■ Objective ■
Write out only the lines from the line containing "Is this angle acute, right, or obtuse?" to the end of the listing below, both included, exactly as they stand. Drop the pictures.

(Visual geometry question entries)
###

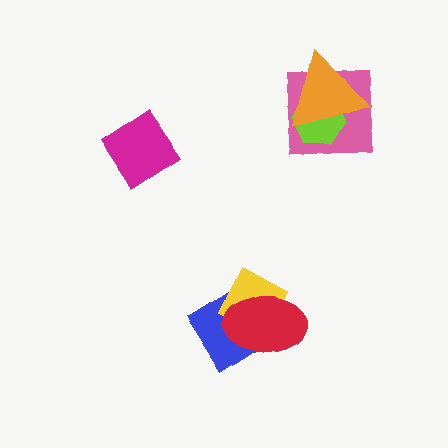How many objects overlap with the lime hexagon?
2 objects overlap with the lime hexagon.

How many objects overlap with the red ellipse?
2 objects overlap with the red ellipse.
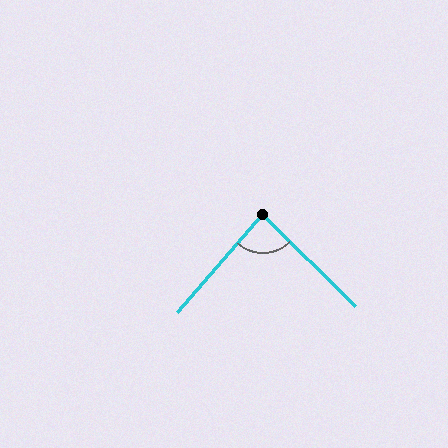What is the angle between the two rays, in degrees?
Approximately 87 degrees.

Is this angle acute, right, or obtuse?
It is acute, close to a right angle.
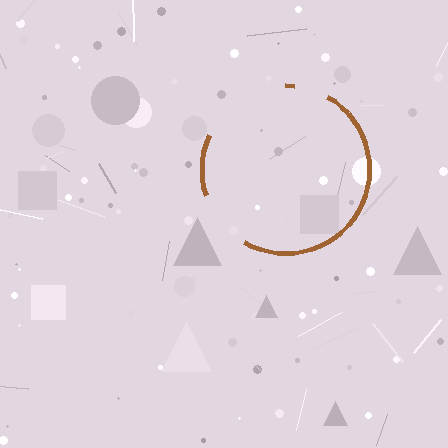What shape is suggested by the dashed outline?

###

■ Exercise solution ■
Is this angle acute, right, or obtuse?
It is acute, close to a right angle.
What shape is suggested by the dashed outline?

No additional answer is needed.